Task description: Skip the pictures. Copy all the rest of the records down exactly.

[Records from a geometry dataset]
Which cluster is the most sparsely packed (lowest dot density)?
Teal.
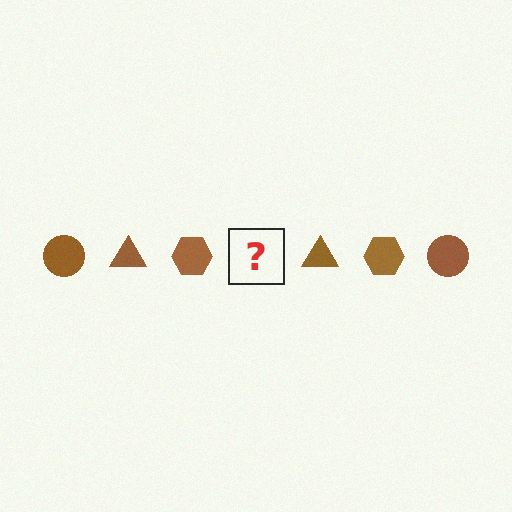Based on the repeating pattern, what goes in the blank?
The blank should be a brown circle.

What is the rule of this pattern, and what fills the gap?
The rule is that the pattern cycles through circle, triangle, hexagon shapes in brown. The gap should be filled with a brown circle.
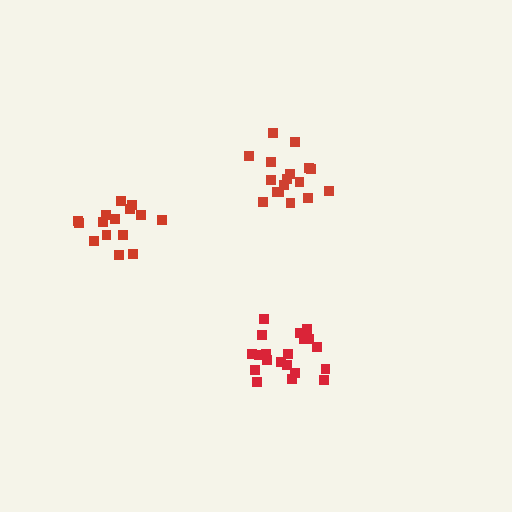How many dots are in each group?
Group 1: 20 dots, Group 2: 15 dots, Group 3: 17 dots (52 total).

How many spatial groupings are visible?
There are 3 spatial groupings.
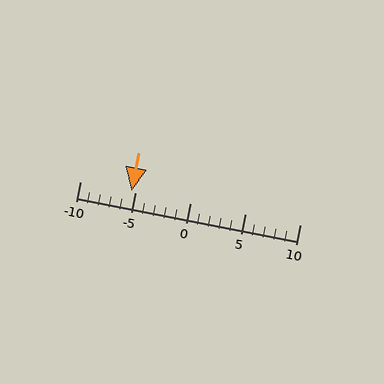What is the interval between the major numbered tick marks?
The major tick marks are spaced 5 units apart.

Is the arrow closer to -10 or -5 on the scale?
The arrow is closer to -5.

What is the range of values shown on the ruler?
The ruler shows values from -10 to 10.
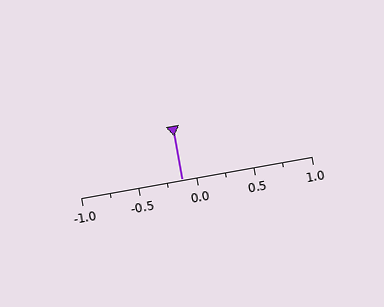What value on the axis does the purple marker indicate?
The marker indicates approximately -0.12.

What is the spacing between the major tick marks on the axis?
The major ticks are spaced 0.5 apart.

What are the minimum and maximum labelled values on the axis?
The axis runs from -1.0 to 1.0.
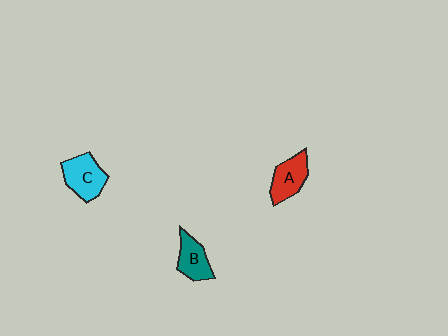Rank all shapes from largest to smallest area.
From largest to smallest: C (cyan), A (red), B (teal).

Exercise result:
Which cluster is the most sparsely packed (lowest dot density)?
Teal.
Based on the repeating pattern, what goes in the blank?
The blank should be a brown circle.

What is the rule of this pattern, and what fills the gap?
The rule is that the pattern cycles through circle, triangle, hexagon shapes in brown. The gap should be filled with a brown circle.
How many dots are in each group?
Group 1: 20 dots, Group 2: 15 dots, Group 3: 17 dots (52 total).

How many spatial groupings are visible?
There are 3 spatial groupings.
What is the interval between the major numbered tick marks?
The major tick marks are spaced 5 units apart.

Is the arrow closer to -10 or -5 on the scale?
The arrow is closer to -5.

What is the range of values shown on the ruler?
The ruler shows values from -10 to 10.
What value on the axis does the purple marker indicate?
The marker indicates approximately -0.12.

What is the spacing between the major tick marks on the axis?
The major ticks are spaced 0.5 apart.

What are the minimum and maximum labelled values on the axis?
The axis runs from -1.0 to 1.0.
Rank all shapes from largest to smallest area.
From largest to smallest: C (cyan), A (red), B (teal).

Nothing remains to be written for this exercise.